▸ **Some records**
================================

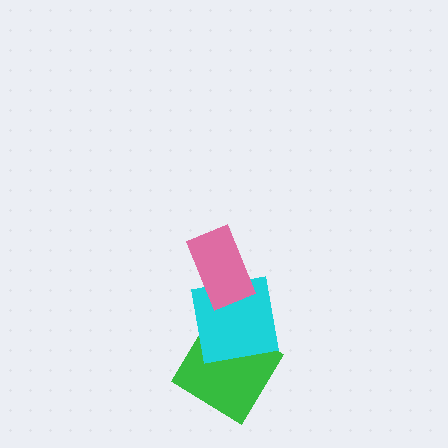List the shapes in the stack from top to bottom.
From top to bottom: the pink rectangle, the cyan square, the green diamond.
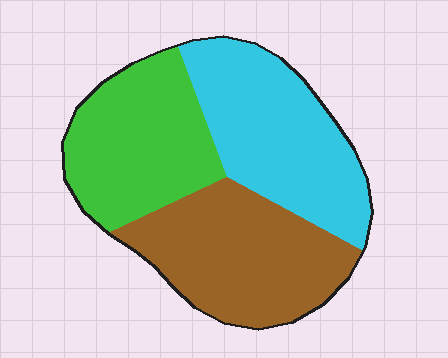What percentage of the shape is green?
Green covers about 30% of the shape.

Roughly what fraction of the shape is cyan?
Cyan takes up between a quarter and a half of the shape.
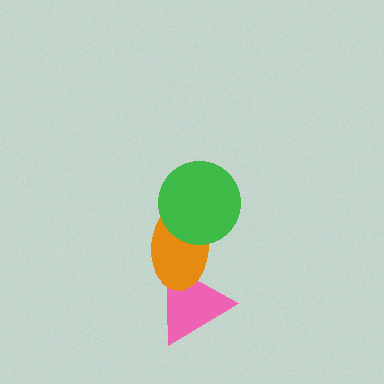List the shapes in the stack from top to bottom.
From top to bottom: the green circle, the orange ellipse, the pink triangle.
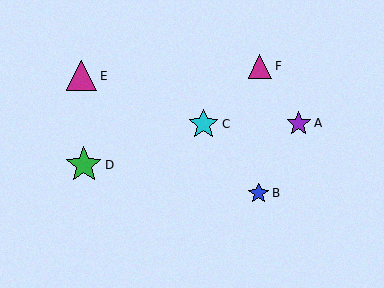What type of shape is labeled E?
Shape E is a magenta triangle.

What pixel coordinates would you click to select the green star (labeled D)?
Click at (84, 165) to select the green star D.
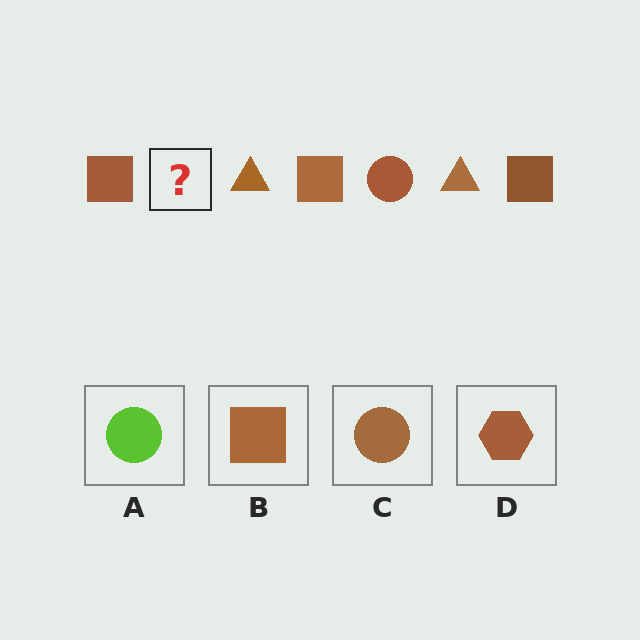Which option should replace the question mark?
Option C.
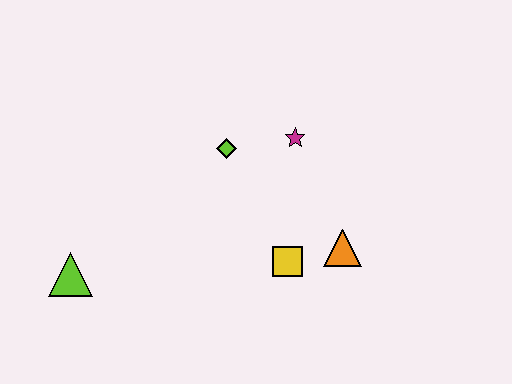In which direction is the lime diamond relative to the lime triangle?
The lime diamond is to the right of the lime triangle.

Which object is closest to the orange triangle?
The yellow square is closest to the orange triangle.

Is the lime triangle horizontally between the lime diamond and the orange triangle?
No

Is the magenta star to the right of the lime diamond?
Yes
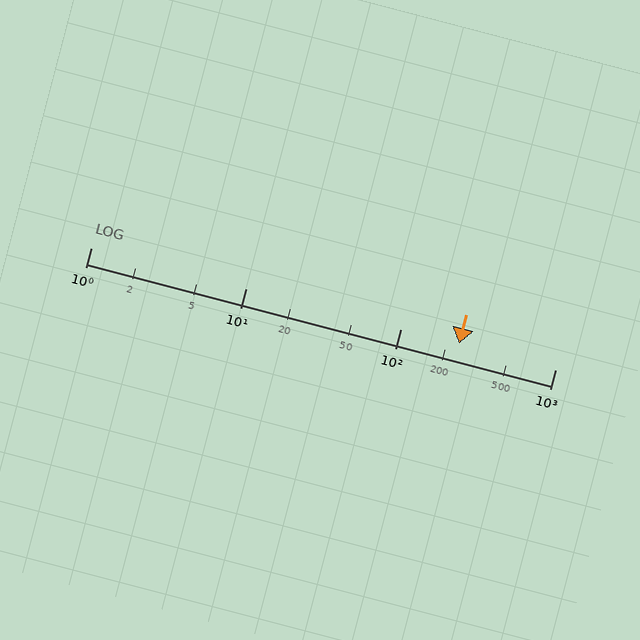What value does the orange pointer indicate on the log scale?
The pointer indicates approximately 240.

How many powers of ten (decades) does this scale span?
The scale spans 3 decades, from 1 to 1000.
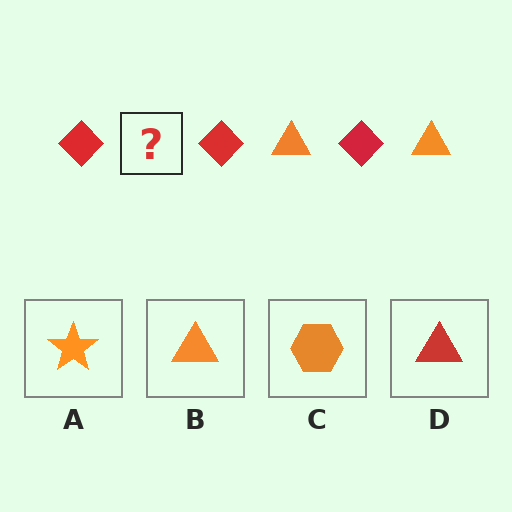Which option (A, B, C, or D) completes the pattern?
B.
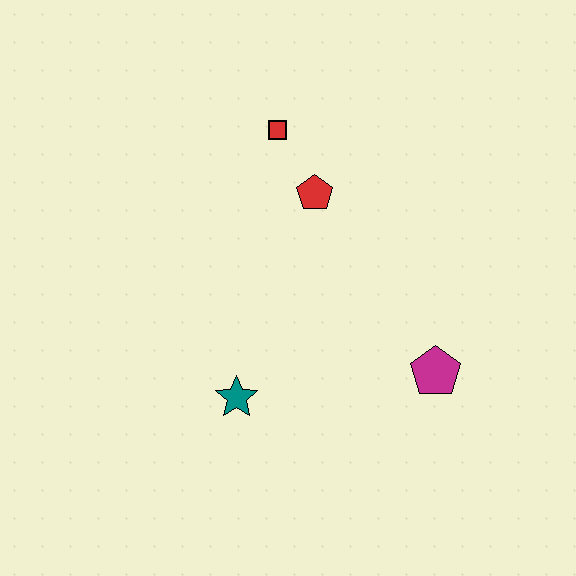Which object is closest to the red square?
The red pentagon is closest to the red square.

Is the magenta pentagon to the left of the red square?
No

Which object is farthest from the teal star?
The red square is farthest from the teal star.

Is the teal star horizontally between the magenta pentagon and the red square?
No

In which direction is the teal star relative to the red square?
The teal star is below the red square.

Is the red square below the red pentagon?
No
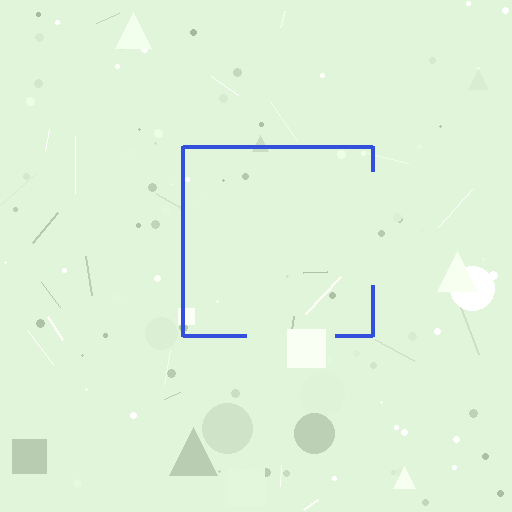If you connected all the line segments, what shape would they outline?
They would outline a square.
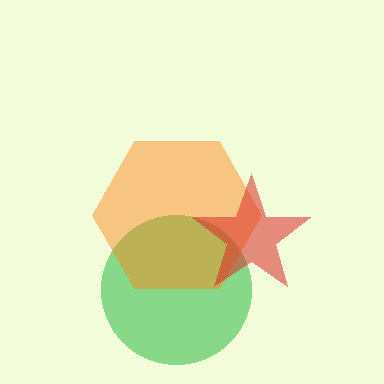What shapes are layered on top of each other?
The layered shapes are: a green circle, an orange hexagon, a red star.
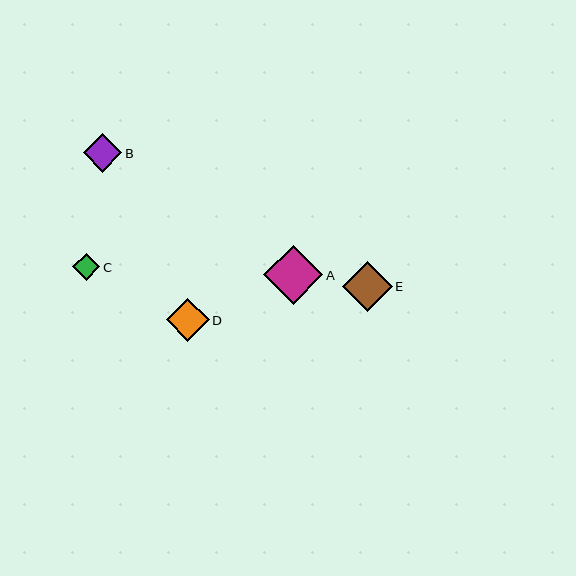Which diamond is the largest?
Diamond A is the largest with a size of approximately 59 pixels.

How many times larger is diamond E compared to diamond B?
Diamond E is approximately 1.3 times the size of diamond B.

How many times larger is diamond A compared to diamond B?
Diamond A is approximately 1.6 times the size of diamond B.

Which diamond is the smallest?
Diamond C is the smallest with a size of approximately 27 pixels.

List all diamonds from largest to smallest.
From largest to smallest: A, E, D, B, C.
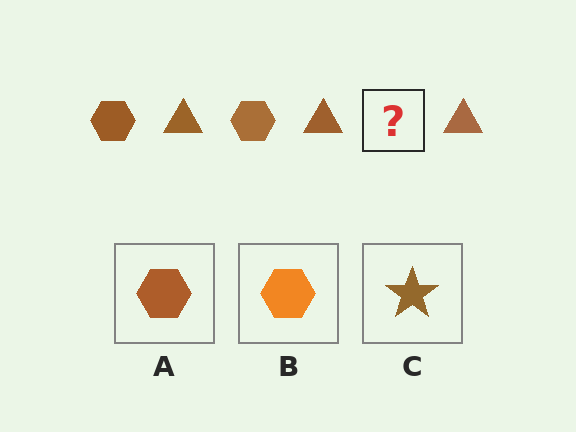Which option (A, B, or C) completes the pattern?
A.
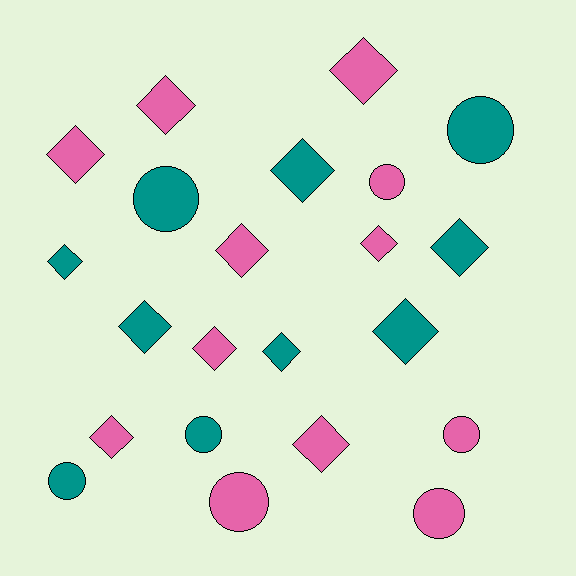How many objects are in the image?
There are 22 objects.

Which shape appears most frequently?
Diamond, with 14 objects.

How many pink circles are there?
There are 4 pink circles.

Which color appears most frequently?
Pink, with 12 objects.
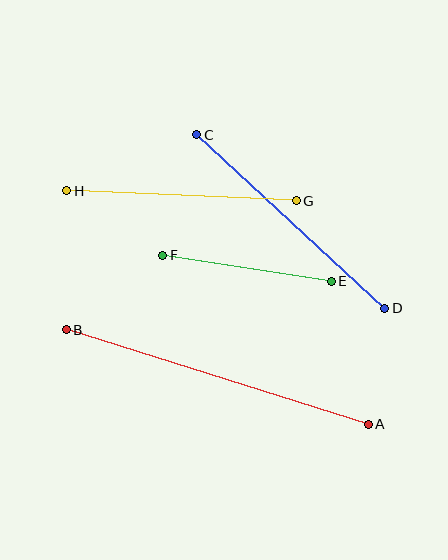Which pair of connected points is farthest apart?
Points A and B are farthest apart.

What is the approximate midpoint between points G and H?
The midpoint is at approximately (181, 196) pixels.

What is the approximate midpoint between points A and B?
The midpoint is at approximately (217, 377) pixels.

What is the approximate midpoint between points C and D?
The midpoint is at approximately (291, 222) pixels.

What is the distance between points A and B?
The distance is approximately 316 pixels.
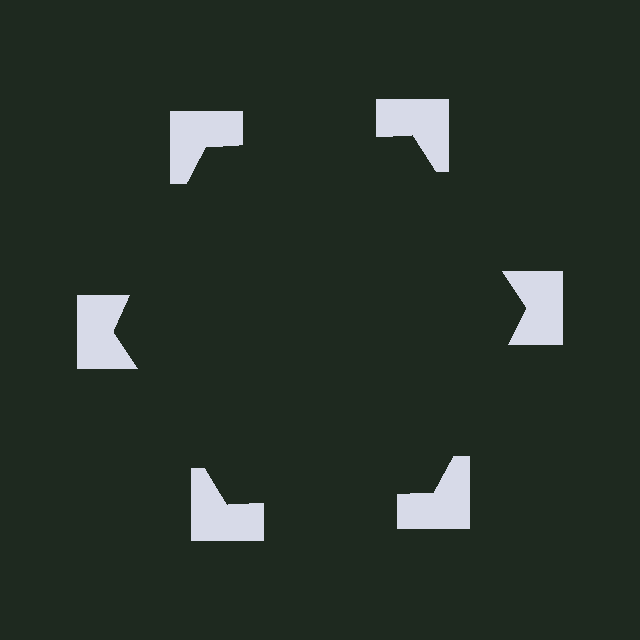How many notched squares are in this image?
There are 6 — one at each vertex of the illusory hexagon.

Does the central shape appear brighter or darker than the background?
It typically appears slightly darker than the background, even though no actual brightness change is drawn.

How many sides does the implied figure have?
6 sides.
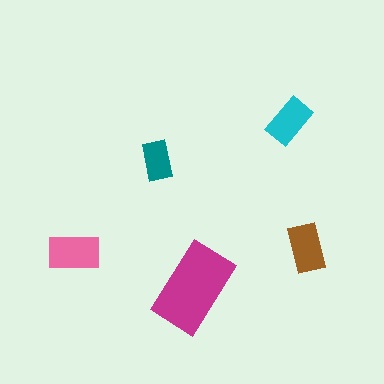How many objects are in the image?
There are 5 objects in the image.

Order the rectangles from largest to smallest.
the magenta one, the pink one, the brown one, the cyan one, the teal one.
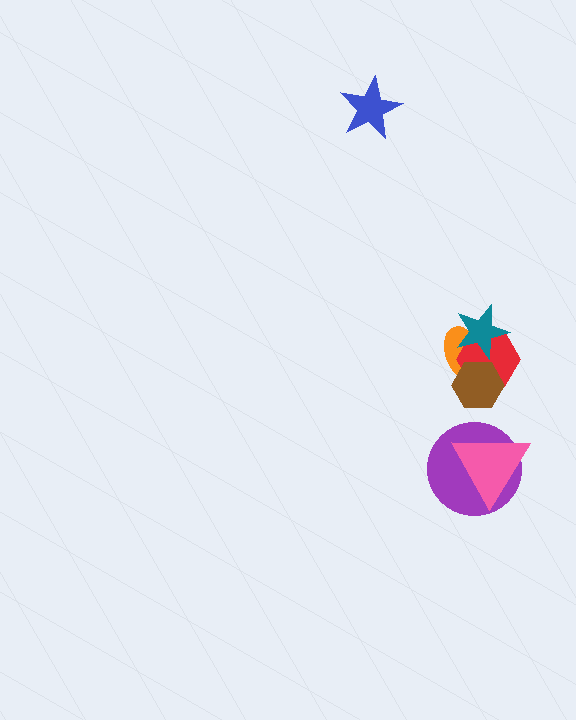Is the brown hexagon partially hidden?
No, no other shape covers it.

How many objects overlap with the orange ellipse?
3 objects overlap with the orange ellipse.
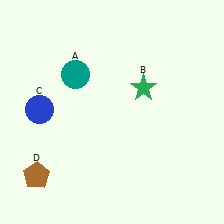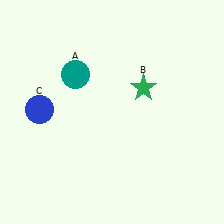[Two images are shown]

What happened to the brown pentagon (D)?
The brown pentagon (D) was removed in Image 2. It was in the bottom-left area of Image 1.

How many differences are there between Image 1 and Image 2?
There is 1 difference between the two images.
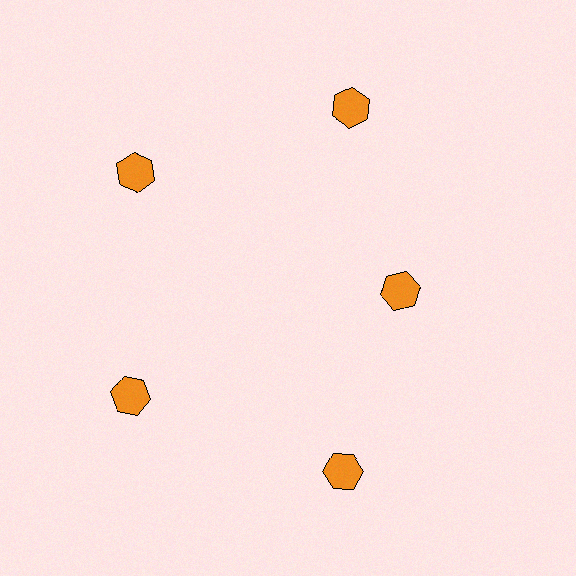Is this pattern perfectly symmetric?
No. The 5 orange hexagons are arranged in a ring, but one element near the 3 o'clock position is pulled inward toward the center, breaking the 5-fold rotational symmetry.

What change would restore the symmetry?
The symmetry would be restored by moving it outward, back onto the ring so that all 5 hexagons sit at equal angles and equal distance from the center.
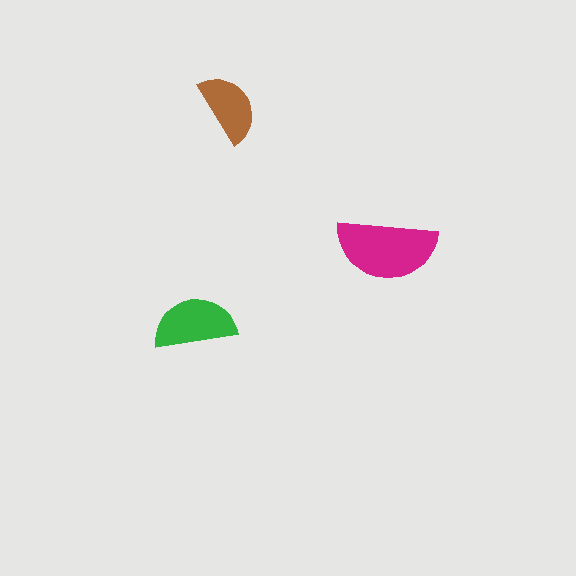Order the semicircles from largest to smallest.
the magenta one, the green one, the brown one.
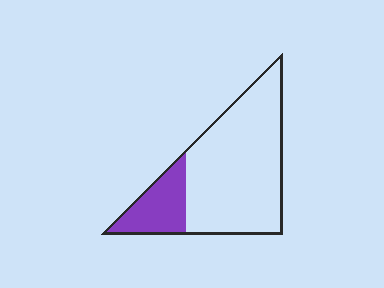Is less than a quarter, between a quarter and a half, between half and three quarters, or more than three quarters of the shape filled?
Less than a quarter.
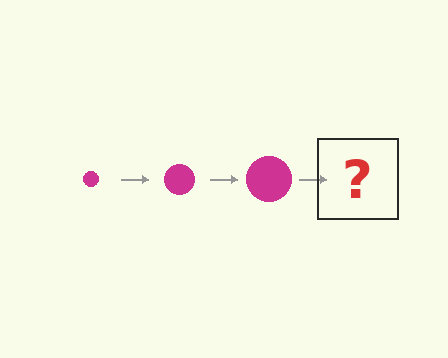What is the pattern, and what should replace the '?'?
The pattern is that the circle gets progressively larger each step. The '?' should be a magenta circle, larger than the previous one.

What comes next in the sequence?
The next element should be a magenta circle, larger than the previous one.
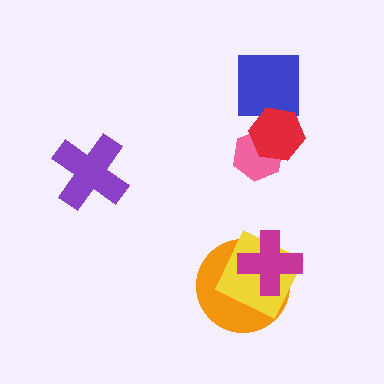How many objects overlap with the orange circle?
2 objects overlap with the orange circle.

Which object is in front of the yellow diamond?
The magenta cross is in front of the yellow diamond.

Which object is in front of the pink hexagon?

================================

▸ **Exercise**
Copy the listing over exactly, skipping the pictures it holds.

▸ **Full output**
List the shapes in the stack from top to bottom.
From top to bottom: the pink rectangle, the cyan square, the green diamond.
What percentage of the shape is green?
Green covers about 30% of the shape.

Roughly what fraction of the shape is cyan?
Cyan takes up between a quarter and a half of the shape.
List the shapes in the stack from top to bottom.
From top to bottom: the green circle, the orange ellipse, the pink triangle.
What type of shape is labeled E?
Shape E is a magenta triangle.

What pixel coordinates would you click to select the green star (labeled D)?
Click at (84, 165) to select the green star D.
Which option should replace the question mark?
Option C.
In which direction is the lime diamond relative to the lime triangle?
The lime diamond is to the right of the lime triangle.

Which object is closest to the orange triangle?
The yellow square is closest to the orange triangle.

Is the lime triangle horizontally between the lime diamond and the orange triangle?
No

Is the magenta star to the right of the lime diamond?
Yes
What value does the orange pointer indicate on the log scale?
The pointer indicates approximately 240.

How many powers of ten (decades) does this scale span?
The scale spans 3 decades, from 1 to 1000.
Which option (A, B, C, or D) completes the pattern?
B.
Which object is closest to the red square?
The red pentagon is closest to the red square.

Is the magenta pentagon to the left of the red square?
No

Which object is farthest from the teal star?
The red square is farthest from the teal star.

Is the teal star horizontally between the magenta pentagon and the red square?
No

In which direction is the teal star relative to the red square?
The teal star is below the red square.

Is the red square below the red pentagon?
No
If you connected all the line segments, what shape would they outline?
They would outline a square.
What shapes are layered on top of each other?
The layered shapes are: a green circle, an orange hexagon, a red star.
Which diamond is the largest?
Diamond A is the largest with a size of approximately 59 pixels.

How many times larger is diamond E compared to diamond B?
Diamond E is approximately 1.3 times the size of diamond B.

How many times larger is diamond A compared to diamond B?
Diamond A is approximately 1.6 times the size of diamond B.

Which diamond is the smallest?
Diamond C is the smallest with a size of approximately 27 pixels.

List all diamonds from largest to smallest.
From largest to smallest: A, E, D, B, C.
Which option (A, B, or C) completes the pattern?
A.
How many objects are in the image?
There are 22 objects.

Which shape appears most frequently?
Diamond, with 14 objects.

How many pink circles are there?
There are 4 pink circles.

Which color appears most frequently?
Pink, with 12 objects.
Which pair of connected points is farthest apart?
Points A and B are farthest apart.

What is the approximate midpoint between points G and H?
The midpoint is at approximately (181, 196) pixels.

What is the approximate midpoint between points A and B?
The midpoint is at approximately (217, 377) pixels.

What is the approximate midpoint between points C and D?
The midpoint is at approximately (291, 222) pixels.

What is the distance between points A and B?
The distance is approximately 316 pixels.
How many notched squares are in this image?
There are 6 — one at each vertex of the illusory hexagon.

Does the central shape appear brighter or darker than the background?
It typically appears slightly darker than the background, even though no actual brightness change is drawn.

How many sides does the implied figure have?
6 sides.
How many objects are in the image?
There are 5 objects in the image.

Order the rectangles from largest to smallest.
the magenta one, the pink one, the brown one, the cyan one, the teal one.
Is the brown hexagon partially hidden?
No, no other shape covers it.

How many objects overlap with the orange ellipse?
3 objects overlap with the orange ellipse.
[Two images are shown]

What happened to the brown pentagon (D)?
The brown pentagon (D) was removed in Image 2. It was in the bottom-left area of Image 1.

How many differences are there between Image 1 and Image 2?
There is 1 difference between the two images.
Is this pattern perfectly symmetric?
No. The 5 orange hexagons are arranged in a ring, but one element near the 3 o'clock position is pulled inward toward the center, breaking the 5-fold rotational symmetry.

What change would restore the symmetry?
The symmetry would be restored by moving it outward, back onto the ring so that all 5 hexagons sit at equal angles and equal distance from the center.
Order the semicircles from largest to smallest.
the magenta one, the green one, the brown one.
Is less than a quarter, between a quarter and a half, between half and three quarters, or more than three quarters of the shape filled?
Less than a quarter.
What is the pattern, and what should replace the '?'?
The pattern is that the circle gets progressively larger each step. The '?' should be a magenta circle, larger than the previous one.

What comes next in the sequence?
The next element should be a magenta circle, larger than the previous one.
How many objects overlap with the orange circle?
2 objects overlap with the orange circle.

Which object is in front of the yellow diamond?
The magenta cross is in front of the yellow diamond.

Which object is in front of the pink hexagon?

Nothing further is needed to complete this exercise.